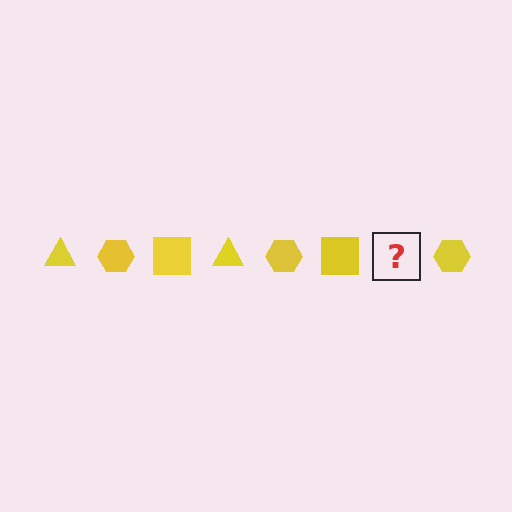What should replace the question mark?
The question mark should be replaced with a yellow triangle.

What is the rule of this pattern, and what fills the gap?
The rule is that the pattern cycles through triangle, hexagon, square shapes in yellow. The gap should be filled with a yellow triangle.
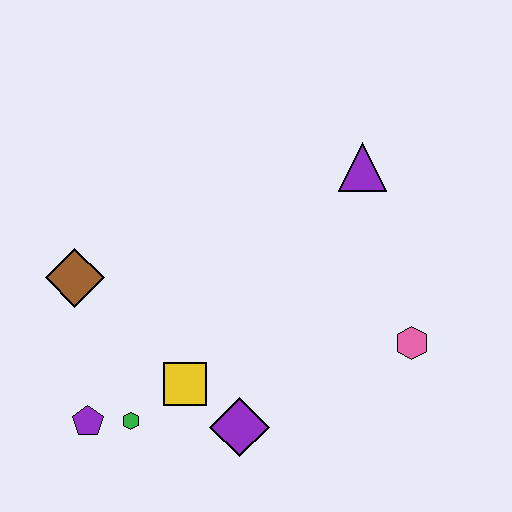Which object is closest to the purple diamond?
The yellow square is closest to the purple diamond.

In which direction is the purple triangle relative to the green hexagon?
The purple triangle is above the green hexagon.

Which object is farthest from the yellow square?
The purple triangle is farthest from the yellow square.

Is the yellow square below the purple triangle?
Yes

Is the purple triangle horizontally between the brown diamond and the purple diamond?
No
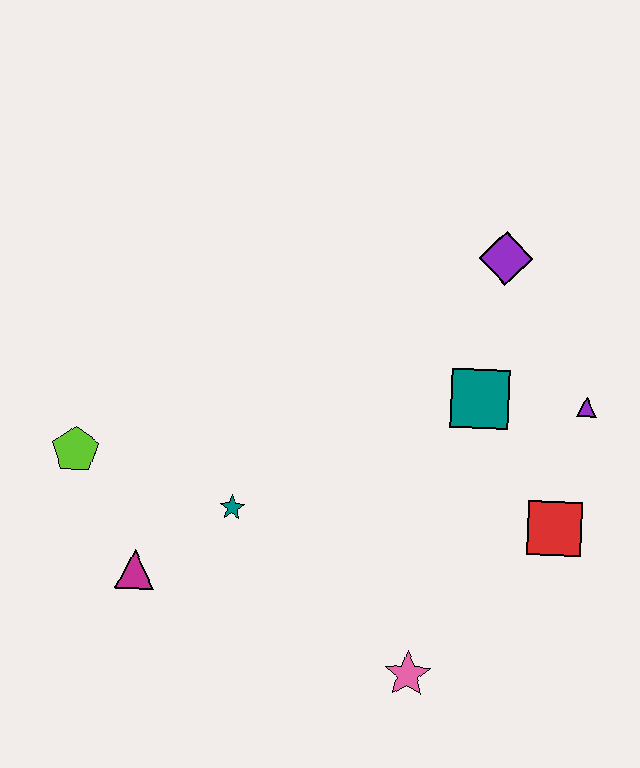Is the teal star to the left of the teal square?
Yes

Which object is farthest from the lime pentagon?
The purple triangle is farthest from the lime pentagon.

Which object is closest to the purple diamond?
The teal square is closest to the purple diamond.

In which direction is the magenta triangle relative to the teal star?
The magenta triangle is to the left of the teal star.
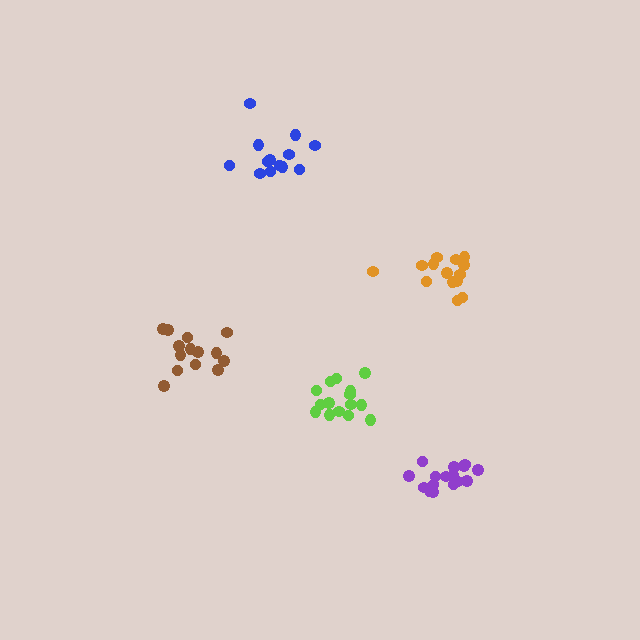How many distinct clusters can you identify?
There are 5 distinct clusters.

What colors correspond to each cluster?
The clusters are colored: orange, blue, lime, brown, purple.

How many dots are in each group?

○ ○ ○ ○ ○

INSTRUCTIONS FOR THE TASK ▸
Quote the material above exactly, from the line holding "In which direction is the magenta" through its last line, including both. Omit the pictures.

RESULT OF THE TASK ▸
In which direction is the magenta triangle relative to the teal star?
The magenta triangle is to the left of the teal star.
How many distinct clusters can you identify?
There are 5 distinct clusters.

What colors correspond to each cluster?
The clusters are colored: orange, blue, lime, brown, purple.

How many dots are in each group?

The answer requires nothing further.